─── Given entries ───

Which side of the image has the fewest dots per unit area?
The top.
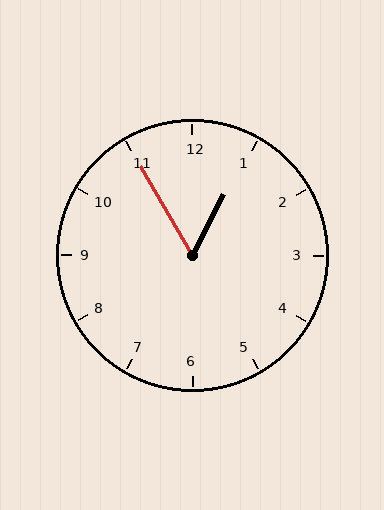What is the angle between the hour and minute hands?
Approximately 58 degrees.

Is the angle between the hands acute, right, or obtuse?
It is acute.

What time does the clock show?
12:55.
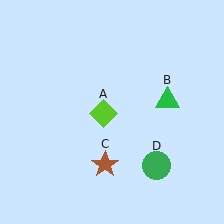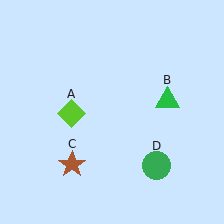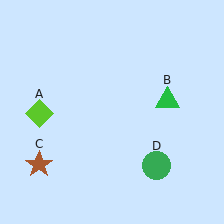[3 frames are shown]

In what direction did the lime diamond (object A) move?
The lime diamond (object A) moved left.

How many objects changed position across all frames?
2 objects changed position: lime diamond (object A), brown star (object C).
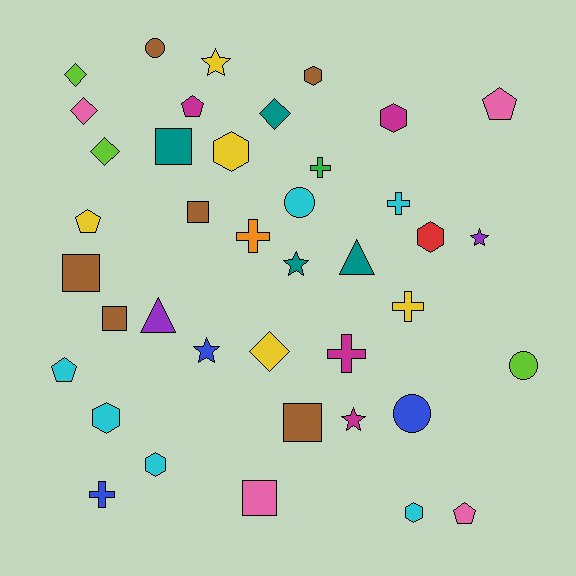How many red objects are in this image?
There is 1 red object.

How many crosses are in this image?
There are 6 crosses.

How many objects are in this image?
There are 40 objects.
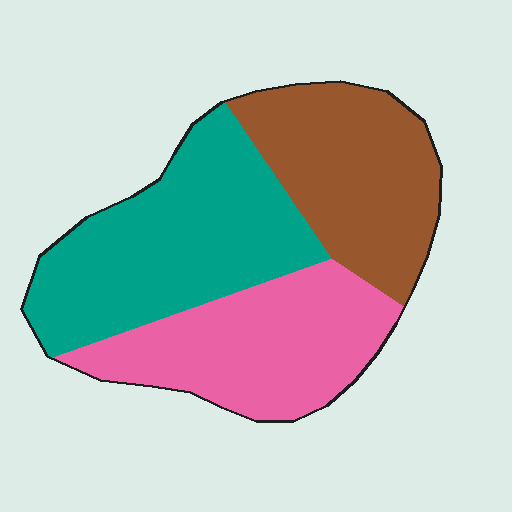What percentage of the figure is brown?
Brown covers 30% of the figure.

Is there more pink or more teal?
Teal.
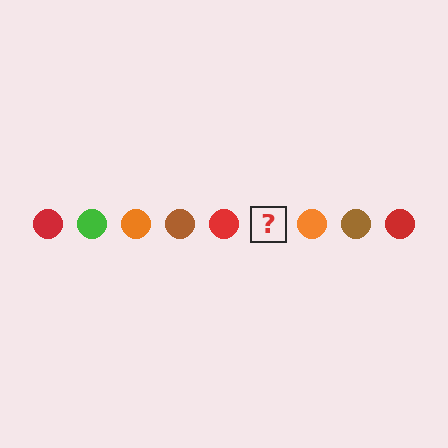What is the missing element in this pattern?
The missing element is a green circle.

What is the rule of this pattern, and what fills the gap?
The rule is that the pattern cycles through red, green, orange, brown circles. The gap should be filled with a green circle.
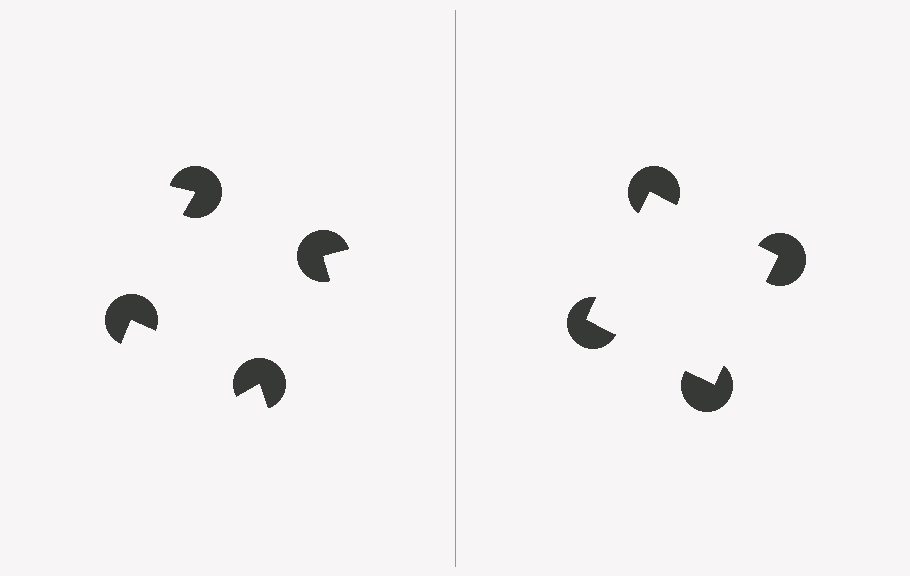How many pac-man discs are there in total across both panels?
8 — 4 on each side.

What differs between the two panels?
The pac-man discs are positioned identically on both sides; only the wedge orientations differ. On the right they align to a square; on the left they are misaligned.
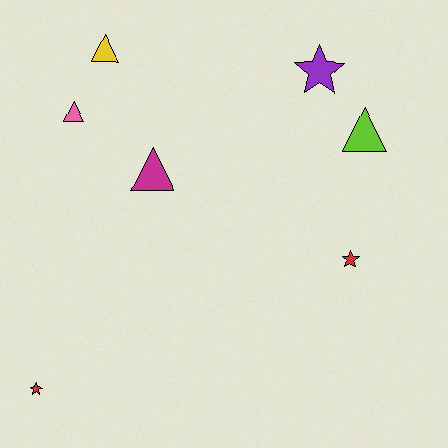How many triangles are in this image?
There are 4 triangles.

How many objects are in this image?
There are 7 objects.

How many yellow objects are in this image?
There is 1 yellow object.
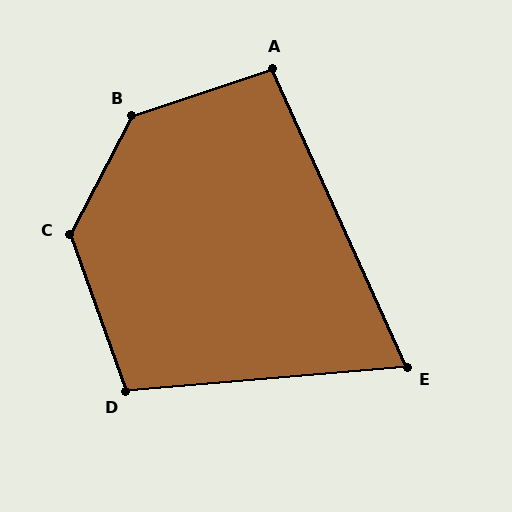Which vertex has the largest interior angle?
B, at approximately 136 degrees.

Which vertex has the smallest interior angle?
E, at approximately 71 degrees.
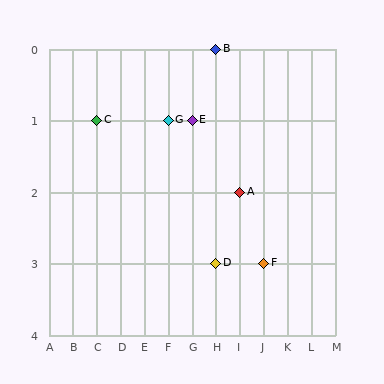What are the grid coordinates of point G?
Point G is at grid coordinates (F, 1).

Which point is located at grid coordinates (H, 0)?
Point B is at (H, 0).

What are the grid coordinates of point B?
Point B is at grid coordinates (H, 0).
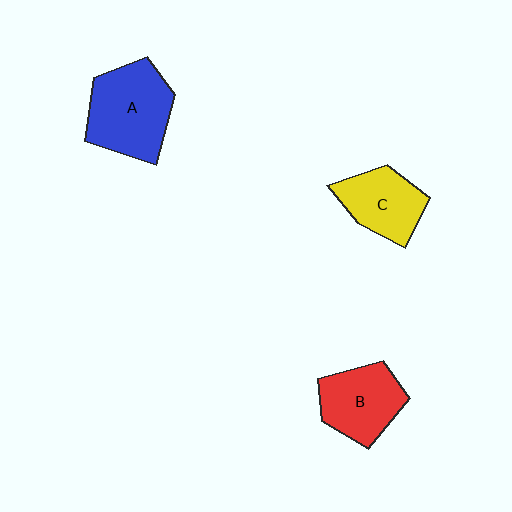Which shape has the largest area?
Shape A (blue).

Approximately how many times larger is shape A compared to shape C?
Approximately 1.4 times.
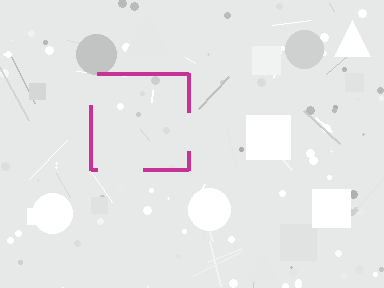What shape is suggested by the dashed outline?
The dashed outline suggests a square.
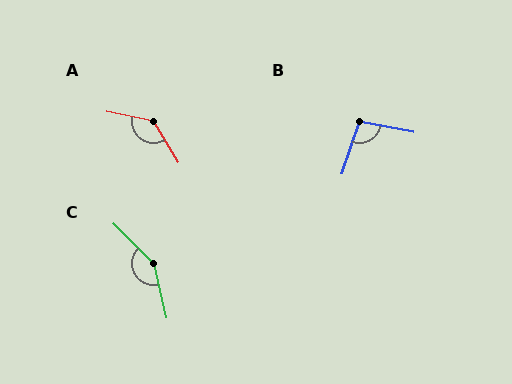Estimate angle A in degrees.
Approximately 132 degrees.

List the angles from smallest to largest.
B (98°), A (132°), C (148°).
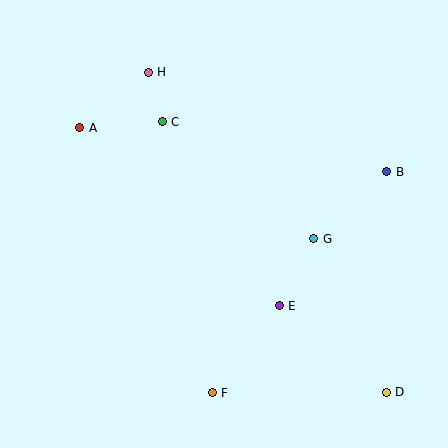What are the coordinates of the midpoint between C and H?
The midpoint between C and H is at (155, 97).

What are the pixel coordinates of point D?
Point D is at (386, 392).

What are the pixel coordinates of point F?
Point F is at (212, 393).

───

Write out an exact reproduction of the lines from the line that holds "What are the grid coordinates of point G?" to the bottom of the listing above, both ends included. Exclude pictures.

▸ Correct output:
What are the grid coordinates of point G?
Point G is at grid coordinates (F, 1).

Which point is located at grid coordinates (H, 0)?
Point B is at (H, 0).

What are the grid coordinates of point B?
Point B is at grid coordinates (H, 0).
Which shape has the largest area?
Shape A (blue).

Approximately how many times larger is shape A compared to shape C?
Approximately 1.4 times.
What shape is suggested by the dashed outline?
The dashed outline suggests a square.
Estimate angle A in degrees.
Approximately 132 degrees.

List the angles from smallest to largest.
B (98°), A (132°), C (148°).
What are the coordinates of the midpoint between C and H?
The midpoint between C and H is at (155, 97).

What are the pixel coordinates of point D?
Point D is at (386, 392).

What are the pixel coordinates of point F?
Point F is at (212, 393).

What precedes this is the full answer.